TASK TO CARRY OUT: Begin at the line containing "Describe what you see in this image." and stop at the line containing "[3 frames are shown]"; copy those lines exactly, ends included, and nothing else.

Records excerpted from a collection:
● ● ● ● ●

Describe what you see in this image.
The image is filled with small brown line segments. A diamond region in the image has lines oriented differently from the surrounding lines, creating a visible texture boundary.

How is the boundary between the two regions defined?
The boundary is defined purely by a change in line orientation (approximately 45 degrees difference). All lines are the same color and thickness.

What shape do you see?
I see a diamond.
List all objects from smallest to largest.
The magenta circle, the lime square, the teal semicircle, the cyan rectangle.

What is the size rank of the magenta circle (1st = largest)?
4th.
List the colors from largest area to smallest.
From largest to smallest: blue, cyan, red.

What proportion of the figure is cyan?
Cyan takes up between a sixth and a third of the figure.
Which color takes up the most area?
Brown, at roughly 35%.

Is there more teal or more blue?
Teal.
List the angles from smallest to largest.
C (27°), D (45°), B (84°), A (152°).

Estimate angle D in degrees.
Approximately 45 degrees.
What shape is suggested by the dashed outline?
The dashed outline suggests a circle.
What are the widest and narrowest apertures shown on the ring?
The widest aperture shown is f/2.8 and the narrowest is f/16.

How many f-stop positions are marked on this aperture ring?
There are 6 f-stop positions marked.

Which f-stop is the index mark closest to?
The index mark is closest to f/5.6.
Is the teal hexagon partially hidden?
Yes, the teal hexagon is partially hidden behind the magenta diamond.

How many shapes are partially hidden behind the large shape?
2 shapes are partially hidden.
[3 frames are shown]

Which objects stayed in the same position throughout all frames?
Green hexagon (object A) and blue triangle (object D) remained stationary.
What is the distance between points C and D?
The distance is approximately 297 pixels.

● ● ● ● ●

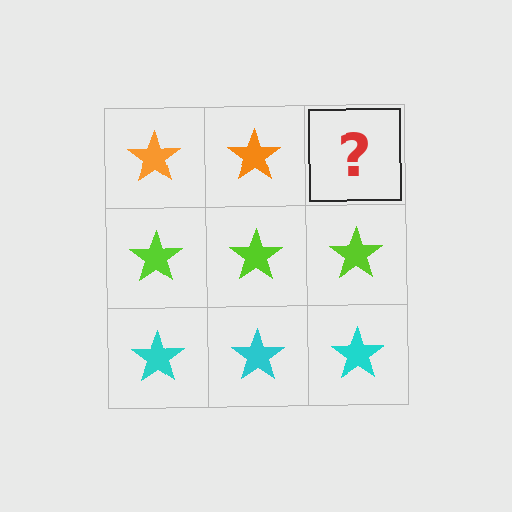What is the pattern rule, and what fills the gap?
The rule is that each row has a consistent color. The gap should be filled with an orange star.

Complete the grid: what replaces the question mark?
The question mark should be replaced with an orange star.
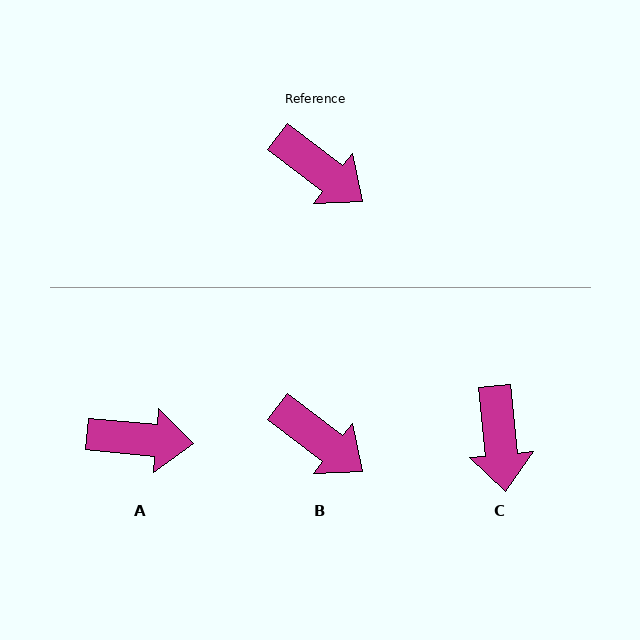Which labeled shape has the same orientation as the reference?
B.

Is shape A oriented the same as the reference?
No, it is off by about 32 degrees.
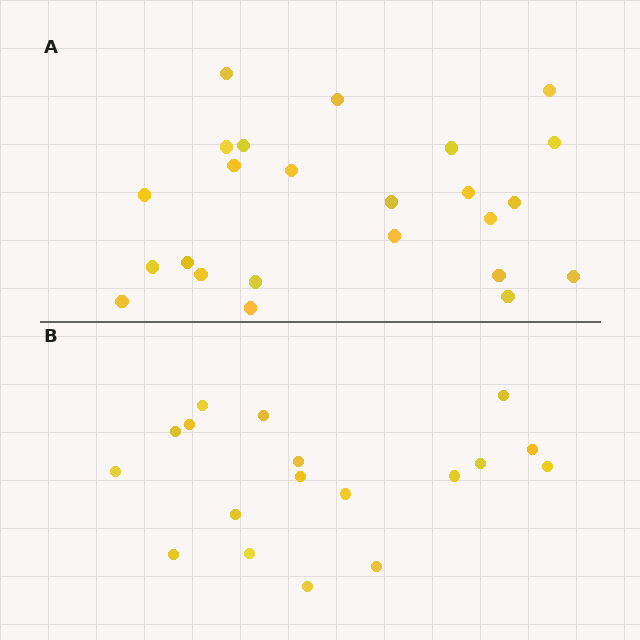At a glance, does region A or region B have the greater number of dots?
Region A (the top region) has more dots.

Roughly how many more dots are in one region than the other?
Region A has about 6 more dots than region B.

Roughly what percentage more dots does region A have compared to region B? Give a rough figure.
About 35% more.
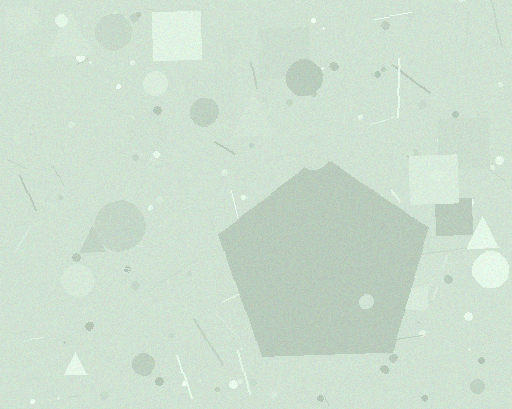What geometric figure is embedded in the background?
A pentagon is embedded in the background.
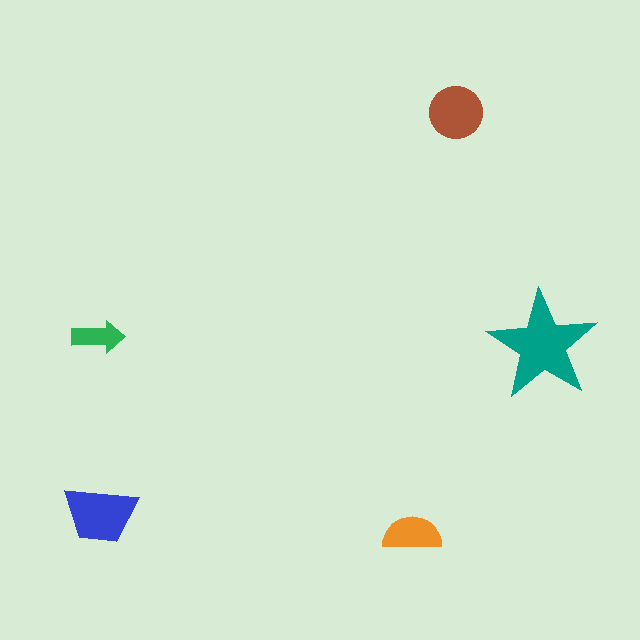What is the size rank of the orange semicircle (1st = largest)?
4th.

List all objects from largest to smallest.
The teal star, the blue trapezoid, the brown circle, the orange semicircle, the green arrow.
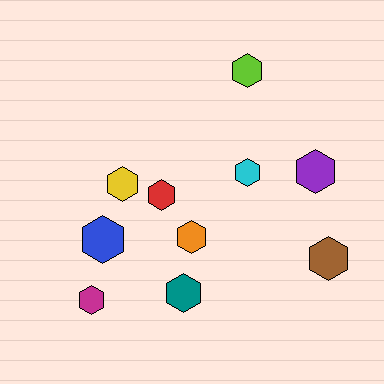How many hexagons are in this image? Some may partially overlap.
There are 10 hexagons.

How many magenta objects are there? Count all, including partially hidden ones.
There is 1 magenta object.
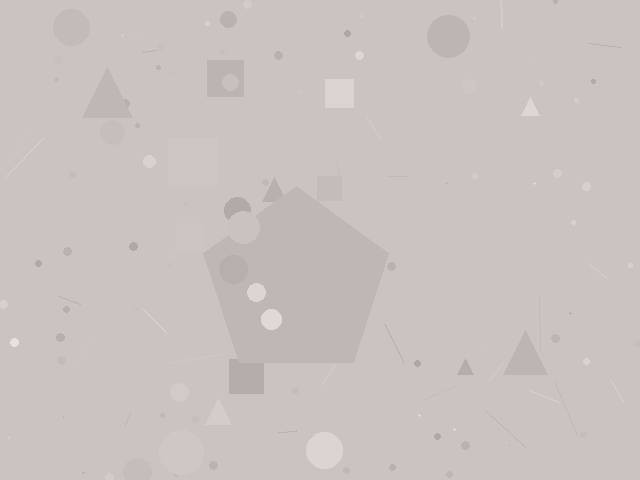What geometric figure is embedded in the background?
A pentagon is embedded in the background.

● ● ● ● ●

TASK RESPONSE:
Describe what you see in this image.
The image is filled with small brown line segments. A diamond region in the image has lines oriented differently from the surrounding lines, creating a visible texture boundary.

How is the boundary between the two regions defined?
The boundary is defined purely by a change in line orientation (approximately 45 degrees difference). All lines are the same color and thickness.

What shape do you see?
I see a diamond.
List all objects from smallest to largest.
The magenta circle, the lime square, the teal semicircle, the cyan rectangle.

What is the size rank of the magenta circle (1st = largest)?
4th.
List the colors from largest area to smallest.
From largest to smallest: blue, cyan, red.

What proportion of the figure is cyan?
Cyan takes up between a sixth and a third of the figure.
Which color takes up the most area?
Brown, at roughly 35%.

Is there more teal or more blue?
Teal.
List the angles from smallest to largest.
C (27°), D (45°), B (84°), A (152°).

Estimate angle D in degrees.
Approximately 45 degrees.
What shape is suggested by the dashed outline?
The dashed outline suggests a circle.
What are the widest and narrowest apertures shown on the ring?
The widest aperture shown is f/2.8 and the narrowest is f/16.

How many f-stop positions are marked on this aperture ring?
There are 6 f-stop positions marked.

Which f-stop is the index mark closest to?
The index mark is closest to f/5.6.
Is the teal hexagon partially hidden?
Yes, the teal hexagon is partially hidden behind the magenta diamond.

How many shapes are partially hidden behind the large shape?
2 shapes are partially hidden.
[3 frames are shown]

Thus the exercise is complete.